● Exercise prompt: Restate all of the entries exactly, dropping any pictures they hold.

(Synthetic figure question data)
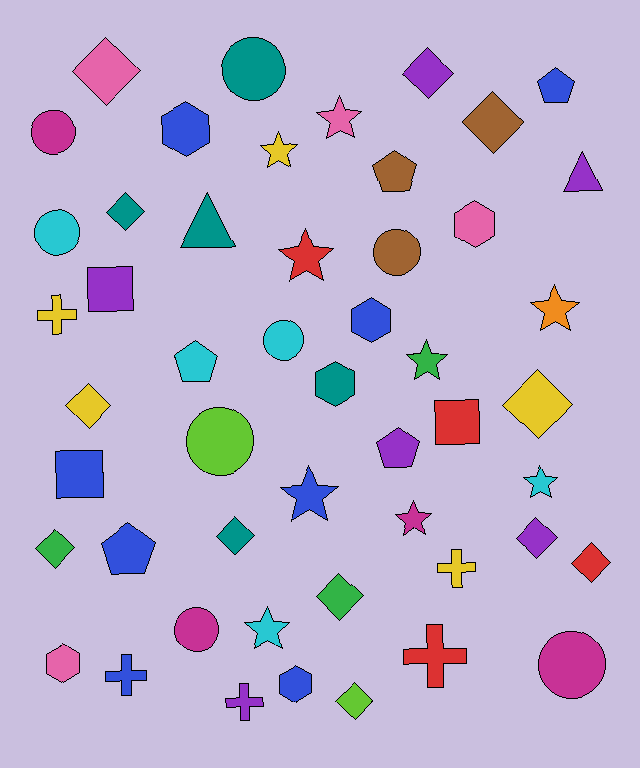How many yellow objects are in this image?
There are 5 yellow objects.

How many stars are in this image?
There are 9 stars.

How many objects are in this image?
There are 50 objects.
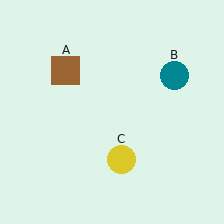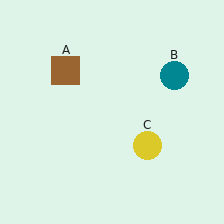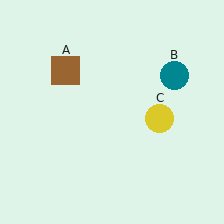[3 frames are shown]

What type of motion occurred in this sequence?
The yellow circle (object C) rotated counterclockwise around the center of the scene.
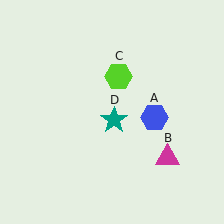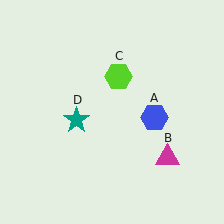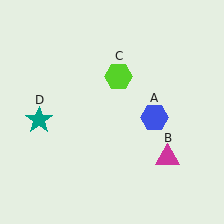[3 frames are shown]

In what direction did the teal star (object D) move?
The teal star (object D) moved left.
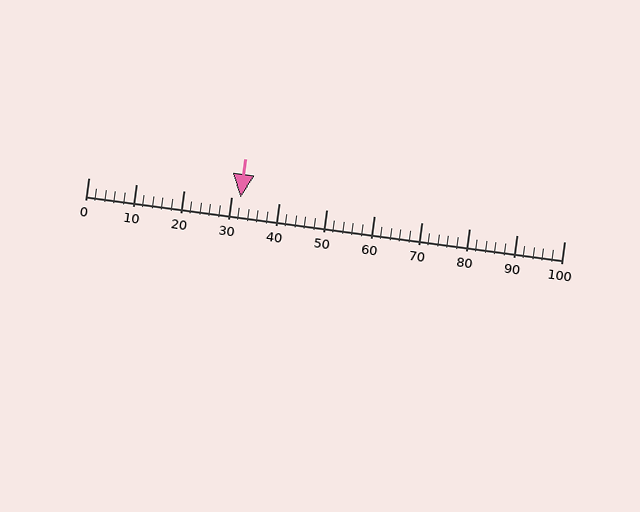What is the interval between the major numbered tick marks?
The major tick marks are spaced 10 units apart.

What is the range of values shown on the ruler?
The ruler shows values from 0 to 100.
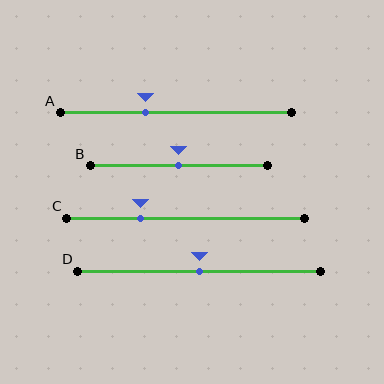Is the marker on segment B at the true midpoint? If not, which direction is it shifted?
Yes, the marker on segment B is at the true midpoint.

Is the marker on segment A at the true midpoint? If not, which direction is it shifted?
No, the marker on segment A is shifted to the left by about 13% of the segment length.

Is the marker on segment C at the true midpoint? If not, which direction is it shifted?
No, the marker on segment C is shifted to the left by about 19% of the segment length.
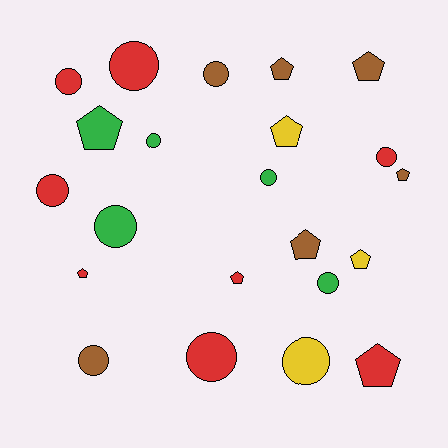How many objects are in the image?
There are 22 objects.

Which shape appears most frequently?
Circle, with 12 objects.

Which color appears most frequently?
Red, with 8 objects.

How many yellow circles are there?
There is 1 yellow circle.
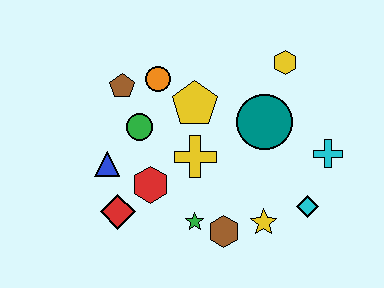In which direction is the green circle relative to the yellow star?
The green circle is to the left of the yellow star.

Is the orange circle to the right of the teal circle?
No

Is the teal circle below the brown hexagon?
No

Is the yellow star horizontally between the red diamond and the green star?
No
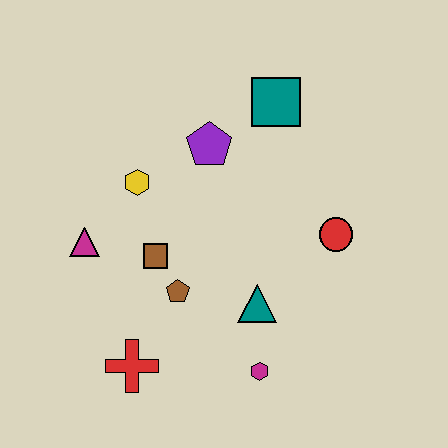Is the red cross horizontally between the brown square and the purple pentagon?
No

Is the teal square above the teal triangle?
Yes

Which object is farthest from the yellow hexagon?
The magenta hexagon is farthest from the yellow hexagon.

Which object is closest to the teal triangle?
The magenta hexagon is closest to the teal triangle.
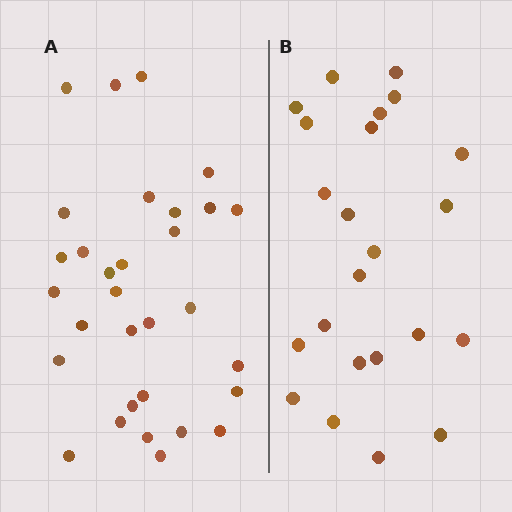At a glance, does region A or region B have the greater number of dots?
Region A (the left region) has more dots.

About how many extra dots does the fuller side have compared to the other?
Region A has roughly 8 or so more dots than region B.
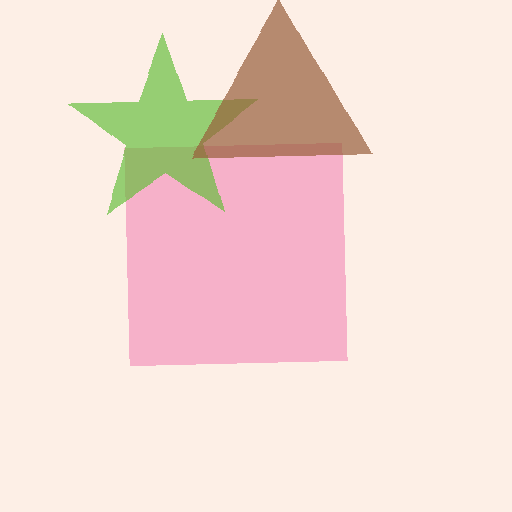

● Correct result:
How many yellow objects are in this image?
There are 5 yellow objects.

How many stars are in this image?
There are 9 stars.

How many objects are in this image?
There are 50 objects.
[3 frames are shown]

What type of motion occurred in this sequence?
The yellow circle (object C) rotated counterclockwise around the center of the scene.
[3 frames are shown]

In what direction did the teal star (object D) move?
The teal star (object D) moved left.
What is the interval between the major numbered tick marks?
The major tick marks are spaced 10 units apart.

What is the range of values shown on the ruler?
The ruler shows values from 0 to 100.
Is the marker on segment B at the true midpoint? If not, which direction is it shifted?
Yes, the marker on segment B is at the true midpoint.

Is the marker on segment A at the true midpoint? If not, which direction is it shifted?
No, the marker on segment A is shifted to the left by about 13% of the segment length.

Is the marker on segment C at the true midpoint? If not, which direction is it shifted?
No, the marker on segment C is shifted to the left by about 19% of the segment length.
How many objects are in the image?
There are 22 objects.

Which shape appears most frequently?
Circle, with 12 objects.

Which color appears most frequently?
Red, with 8 objects.

How many yellow circles are there?
There is 1 yellow circle.
In which direction is the green circle relative to the yellow star?
The green circle is to the left of the yellow star.

Is the orange circle to the right of the teal circle?
No

Is the teal circle below the brown hexagon?
No

Is the yellow star horizontally between the red diamond and the green star?
No
Is the red cross horizontally between the brown square and the purple pentagon?
No

Is the teal square above the teal triangle?
Yes

Which object is farthest from the yellow hexagon?
The magenta hexagon is farthest from the yellow hexagon.

Which object is closest to the teal triangle?
The magenta hexagon is closest to the teal triangle.
At a glance, does region A or region B have the greater number of dots?
Region A (the left region) has more dots.

About how many extra dots does the fuller side have compared to the other?
Region A has roughly 8 or so more dots than region B.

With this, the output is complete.